<<<<

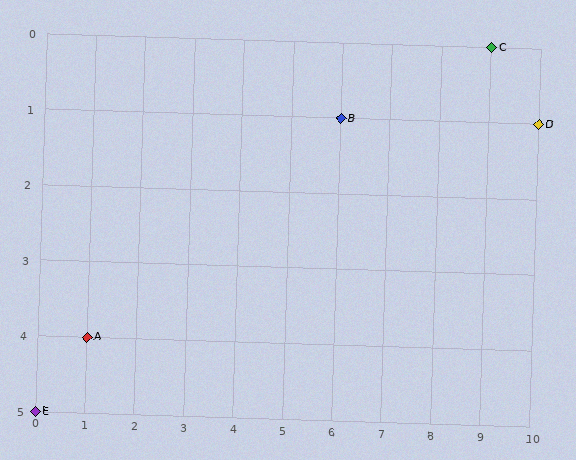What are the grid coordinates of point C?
Point C is at grid coordinates (9, 0).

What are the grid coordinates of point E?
Point E is at grid coordinates (0, 5).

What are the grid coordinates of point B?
Point B is at grid coordinates (6, 1).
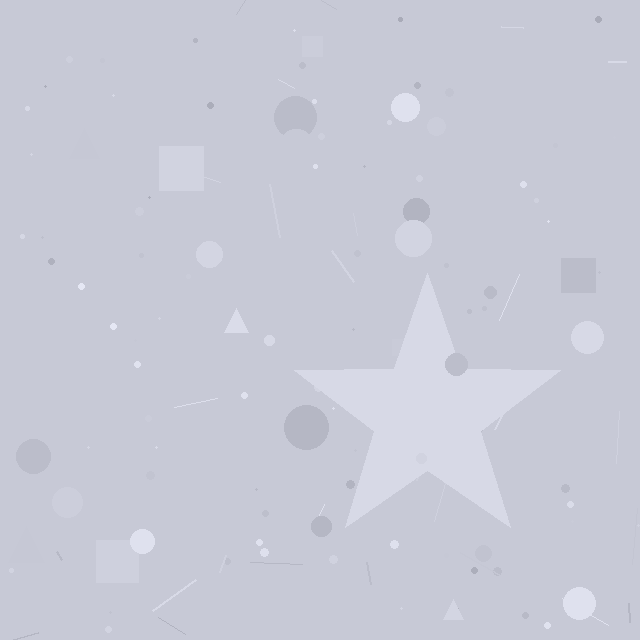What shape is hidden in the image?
A star is hidden in the image.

>>>>

◆ **Work to complete**: Print every entry above again without changing a word, and omit the pictures.

◆ **Solution below**:
What are the grid coordinates of point C?
Point C is at grid coordinates (9, 0).

What are the grid coordinates of point E?
Point E is at grid coordinates (0, 5).

What are the grid coordinates of point B?
Point B is at grid coordinates (6, 1).
What shape is hidden in the image?
A star is hidden in the image.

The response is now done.